■ Problem to solve ■
Give the entries back exactly, dropping each image.

[Data items]
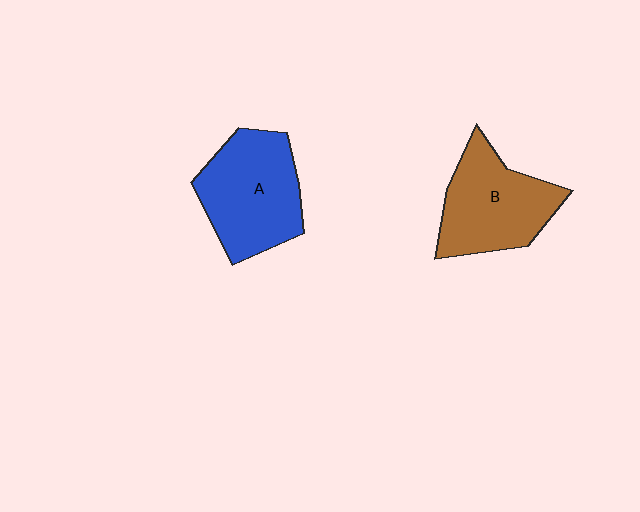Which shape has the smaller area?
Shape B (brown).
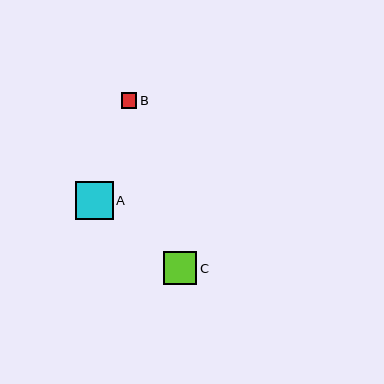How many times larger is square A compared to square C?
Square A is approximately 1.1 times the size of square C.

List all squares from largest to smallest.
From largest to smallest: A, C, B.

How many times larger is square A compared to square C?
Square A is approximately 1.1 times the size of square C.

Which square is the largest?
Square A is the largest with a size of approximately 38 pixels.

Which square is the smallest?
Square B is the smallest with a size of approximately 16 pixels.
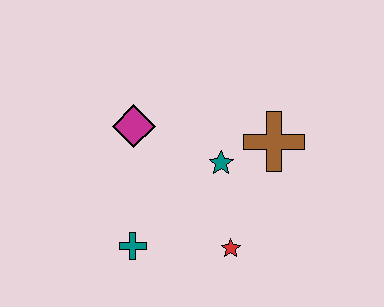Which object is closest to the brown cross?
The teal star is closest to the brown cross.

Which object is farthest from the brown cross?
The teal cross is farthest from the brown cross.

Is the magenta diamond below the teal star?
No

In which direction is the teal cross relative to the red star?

■ Answer for this exercise ■
Which shape has the smaller area?
Shape B (brown).
How many times larger is square A compared to square C?
Square A is approximately 1.1 times the size of square C.

List all squares from largest to smallest.
From largest to smallest: A, C, B.

How many times larger is square A compared to square C?
Square A is approximately 1.1 times the size of square C.

Which square is the largest?
Square A is the largest with a size of approximately 38 pixels.

Which square is the smallest?
Square B is the smallest with a size of approximately 16 pixels.
Which object is closest to the brown cross?
The teal star is closest to the brown cross.

Which object is farthest from the brown cross?
The teal cross is farthest from the brown cross.

Is the magenta diamond below the teal star?
No

In which direction is the teal cross relative to the red star?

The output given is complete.